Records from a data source

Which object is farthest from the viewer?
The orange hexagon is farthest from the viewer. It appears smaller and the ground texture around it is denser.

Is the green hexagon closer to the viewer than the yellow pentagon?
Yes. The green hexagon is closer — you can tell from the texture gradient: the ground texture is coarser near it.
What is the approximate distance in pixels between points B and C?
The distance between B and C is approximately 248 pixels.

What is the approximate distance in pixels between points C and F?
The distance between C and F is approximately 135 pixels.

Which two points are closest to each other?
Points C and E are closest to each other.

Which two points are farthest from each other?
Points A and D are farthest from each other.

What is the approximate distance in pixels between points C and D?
...
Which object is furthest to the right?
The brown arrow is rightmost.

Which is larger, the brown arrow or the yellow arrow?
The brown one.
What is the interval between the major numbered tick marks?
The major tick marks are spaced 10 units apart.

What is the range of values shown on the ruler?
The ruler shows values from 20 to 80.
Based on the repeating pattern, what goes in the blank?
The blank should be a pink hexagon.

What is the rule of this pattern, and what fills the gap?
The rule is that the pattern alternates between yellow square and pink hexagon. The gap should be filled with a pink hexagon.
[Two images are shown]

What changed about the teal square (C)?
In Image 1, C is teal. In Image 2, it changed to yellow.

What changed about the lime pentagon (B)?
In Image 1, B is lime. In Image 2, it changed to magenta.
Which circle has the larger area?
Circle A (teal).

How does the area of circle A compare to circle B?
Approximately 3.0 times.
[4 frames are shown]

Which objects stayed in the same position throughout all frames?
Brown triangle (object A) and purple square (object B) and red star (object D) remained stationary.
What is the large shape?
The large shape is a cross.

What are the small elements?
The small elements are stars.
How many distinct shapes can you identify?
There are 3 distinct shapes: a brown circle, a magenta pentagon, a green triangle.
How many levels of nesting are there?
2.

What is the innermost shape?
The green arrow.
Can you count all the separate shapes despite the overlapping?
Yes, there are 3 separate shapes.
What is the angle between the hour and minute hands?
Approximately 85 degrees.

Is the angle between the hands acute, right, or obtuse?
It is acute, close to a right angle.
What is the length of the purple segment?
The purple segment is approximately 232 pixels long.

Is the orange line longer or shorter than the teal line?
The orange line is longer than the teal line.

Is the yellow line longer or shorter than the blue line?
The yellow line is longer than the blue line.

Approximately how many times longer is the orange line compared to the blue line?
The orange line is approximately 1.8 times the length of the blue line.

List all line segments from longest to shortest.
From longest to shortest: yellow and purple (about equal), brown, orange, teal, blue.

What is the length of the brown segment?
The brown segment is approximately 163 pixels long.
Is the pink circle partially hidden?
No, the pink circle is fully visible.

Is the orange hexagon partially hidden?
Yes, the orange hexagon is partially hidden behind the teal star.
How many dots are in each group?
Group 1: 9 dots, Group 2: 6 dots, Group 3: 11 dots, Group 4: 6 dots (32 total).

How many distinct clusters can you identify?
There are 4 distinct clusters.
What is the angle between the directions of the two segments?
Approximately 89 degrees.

TASK GOAL: Extract and reproduce exactly the lines opening with the line containing "Which object is farthest from the viewer?" and closing with the line containing "points C and D?", inclusive.

FULL RESPONSE:
Which object is farthest from the viewer?
The orange hexagon is farthest from the viewer. It appears smaller and the ground texture around it is denser.

Is the green hexagon closer to the viewer than the yellow pentagon?
Yes. The green hexagon is closer — you can tell from the texture gradient: the ground texture is coarser near it.
What is the approximate distance in pixels between points B and C?
The distance between B and C is approximately 248 pixels.

What is the approximate distance in pixels between points C and F?
The distance between C and F is approximately 135 pixels.

Which two points are closest to each other?
Points C and E are closest to each other.

Which two points are farthest from each other?
Points A and D are farthest from each other.

What is the approximate distance in pixels between points C and D?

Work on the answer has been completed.